AIM ▸ Repeat the lines below exactly as they appear, but leave out the images.

SOURCE RECORDS ▸
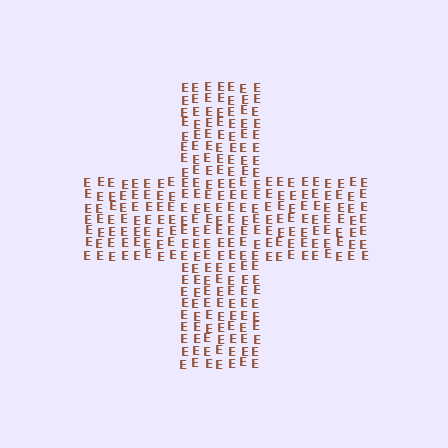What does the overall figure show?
The overall figure shows a cross.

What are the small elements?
The small elements are letter E's.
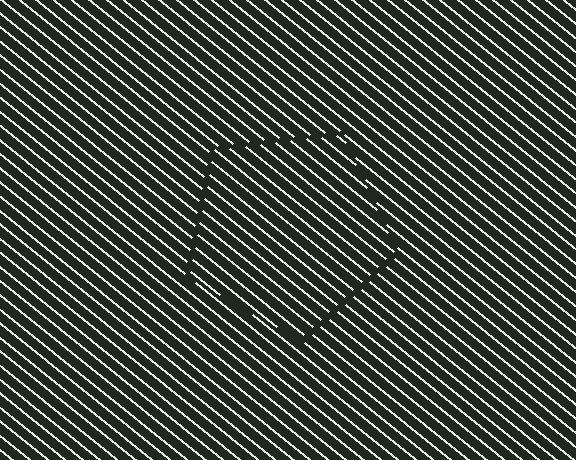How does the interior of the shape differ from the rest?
The interior of the shape contains the same grating, shifted by half a period — the contour is defined by the phase discontinuity where line-ends from the inner and outer gratings abut.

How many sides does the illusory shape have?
5 sides — the line-ends trace a pentagon.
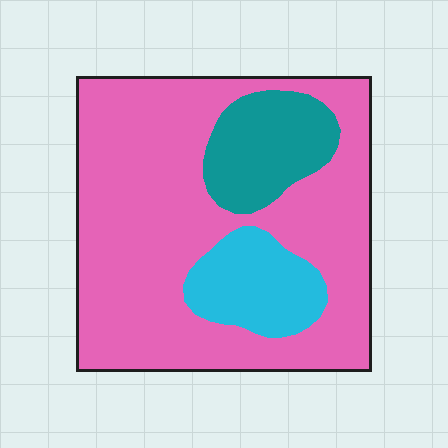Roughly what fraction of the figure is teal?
Teal covers around 15% of the figure.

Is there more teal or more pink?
Pink.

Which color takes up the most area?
Pink, at roughly 75%.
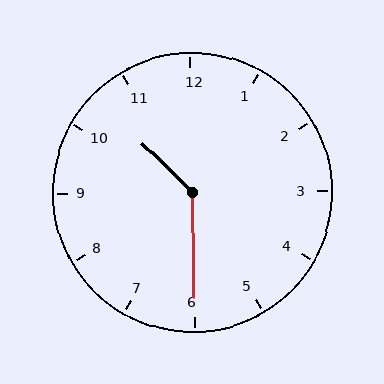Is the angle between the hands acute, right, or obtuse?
It is obtuse.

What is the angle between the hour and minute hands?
Approximately 135 degrees.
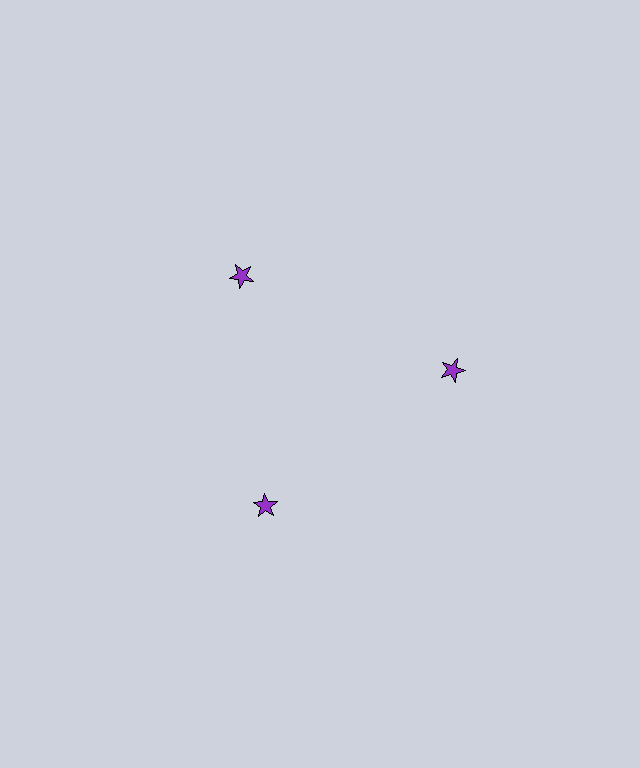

RESULT ▸
What does the overall figure show?
The overall figure shows a cross.

What are the small elements?
The small elements are letter E's.
How does the interior of the shape differ from the rest?
The interior of the shape contains the same grating, shifted by half a period — the contour is defined by the phase discontinuity where line-ends from the inner and outer gratings abut.

How many sides does the illusory shape have?
5 sides — the line-ends trace a pentagon.
Roughly what fraction of the figure is teal?
Teal covers around 15% of the figure.

Is there more teal or more pink?
Pink.

Which color takes up the most area?
Pink, at roughly 75%.
Is the angle between the hands acute, right, or obtuse?
It is obtuse.

What is the angle between the hour and minute hands?
Approximately 135 degrees.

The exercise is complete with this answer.